Information provided:

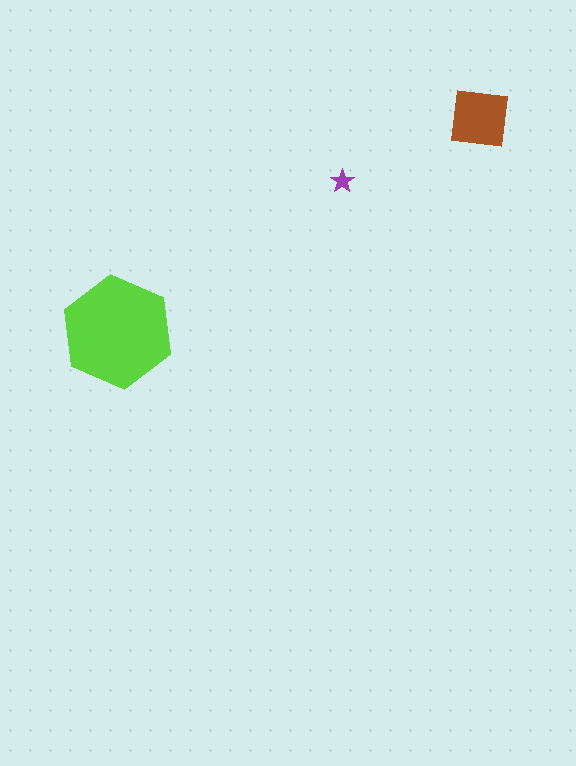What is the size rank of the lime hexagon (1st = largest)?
1st.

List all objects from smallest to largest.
The purple star, the brown square, the lime hexagon.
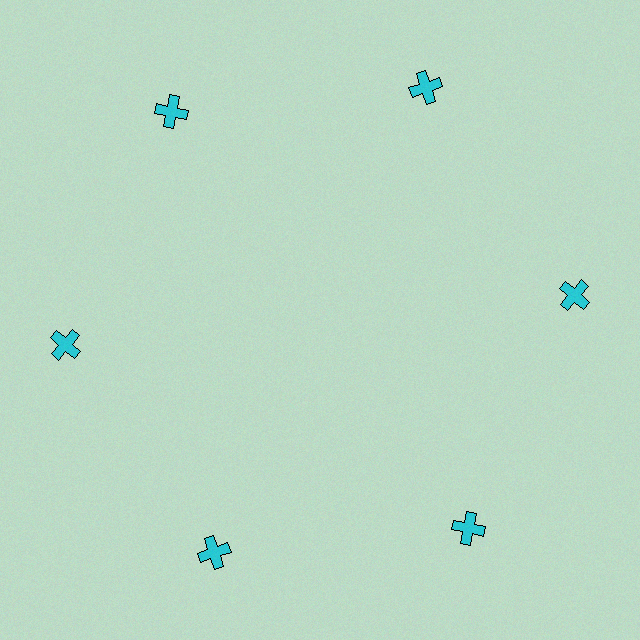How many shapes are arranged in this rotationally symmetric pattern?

Instructions to follow: Print the lines from the one that contains "List all objects from smallest to largest." through the last line of the data, exactly and in full, and no other lines. Pictures are not part of the copy.

Worked solution:
List all objects from smallest to largest.
The purple star, the brown square, the lime hexagon.
How many shapes are arranged in this rotationally symmetric pattern?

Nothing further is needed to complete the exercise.